- **TASK DIRECTIONS**:
Write out each line that follows exactly as it stands, without the pictures.

[Source records]
------------
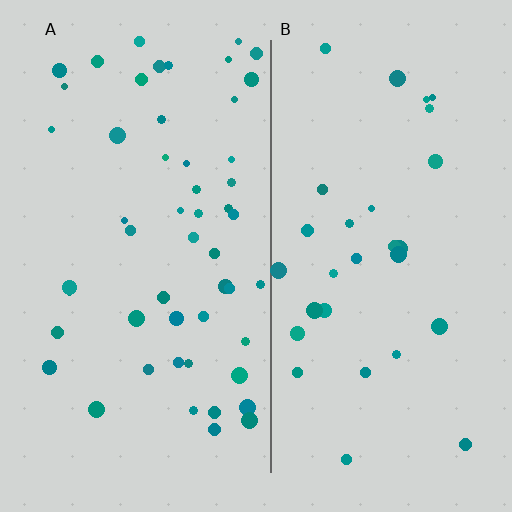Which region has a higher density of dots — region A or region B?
A (the left).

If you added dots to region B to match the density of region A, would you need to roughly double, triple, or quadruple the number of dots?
Approximately double.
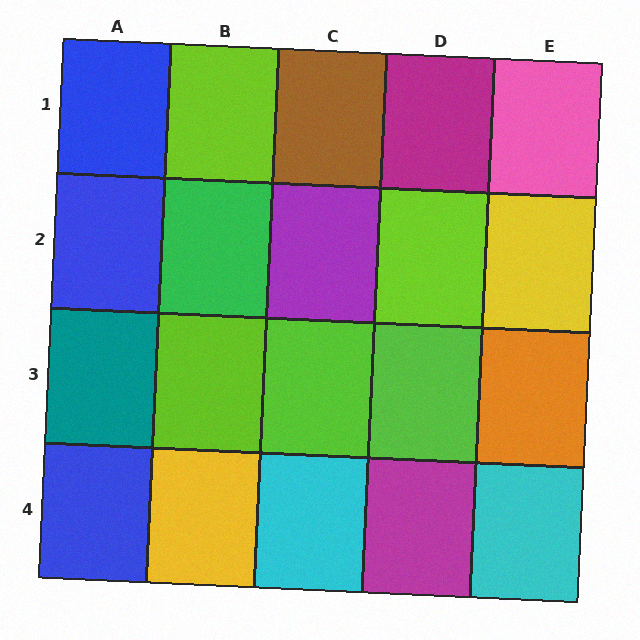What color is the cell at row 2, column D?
Lime.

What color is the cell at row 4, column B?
Yellow.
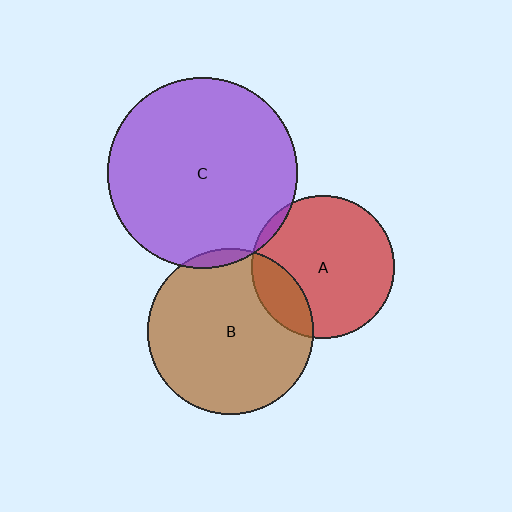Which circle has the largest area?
Circle C (purple).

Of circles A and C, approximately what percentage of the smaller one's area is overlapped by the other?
Approximately 5%.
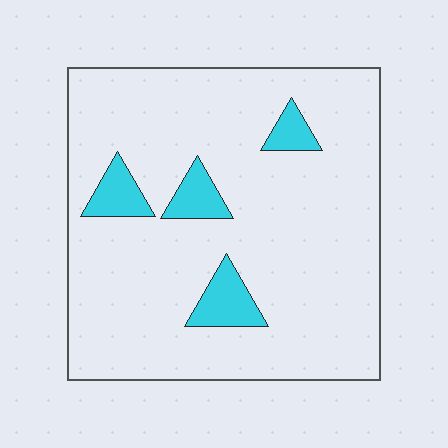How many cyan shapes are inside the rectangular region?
4.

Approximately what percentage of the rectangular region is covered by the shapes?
Approximately 10%.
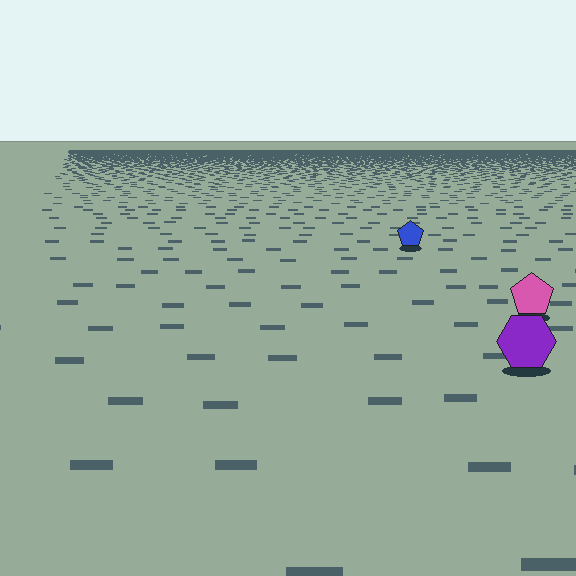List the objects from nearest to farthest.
From nearest to farthest: the purple hexagon, the pink pentagon, the blue pentagon.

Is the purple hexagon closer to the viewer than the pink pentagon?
Yes. The purple hexagon is closer — you can tell from the texture gradient: the ground texture is coarser near it.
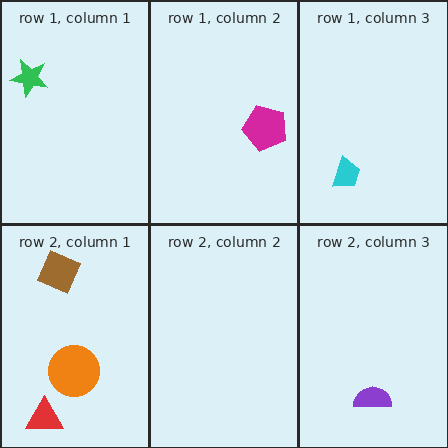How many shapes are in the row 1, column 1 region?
1.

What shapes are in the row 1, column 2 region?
The magenta pentagon.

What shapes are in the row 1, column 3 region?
The cyan trapezoid.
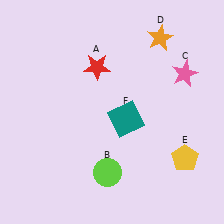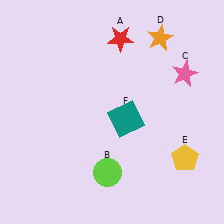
------------
- **RESPONSE**:
Which region has a higher density of dots — region A or region B?
A (the left).

If you added dots to region B to match the density of region A, would you need to roughly double, triple, or quadruple the number of dots?
Approximately double.
What color is the cell at row 2, column D?
Lime.

What color is the cell at row 4, column B?
Yellow.
Which circle has the largest area?
Circle C (purple).

Of circles A and C, approximately what percentage of the smaller one's area is overlapped by the other?
Approximately 5%.
How many cyan shapes are inside the rectangular region?
4.

Approximately what percentage of the rectangular region is covered by the shapes?
Approximately 10%.
List the objects from nearest to farthest.
From nearest to farthest: the purple hexagon, the pink pentagon, the blue pentagon.

Is the purple hexagon closer to the viewer than the pink pentagon?
Yes. The purple hexagon is closer — you can tell from the texture gradient: the ground texture is coarser near it.
How many shapes are in the row 1, column 1 region?
1.

What shapes are in the row 1, column 2 region?
The magenta pentagon.

What shapes are in the row 1, column 3 region?
The cyan trapezoid.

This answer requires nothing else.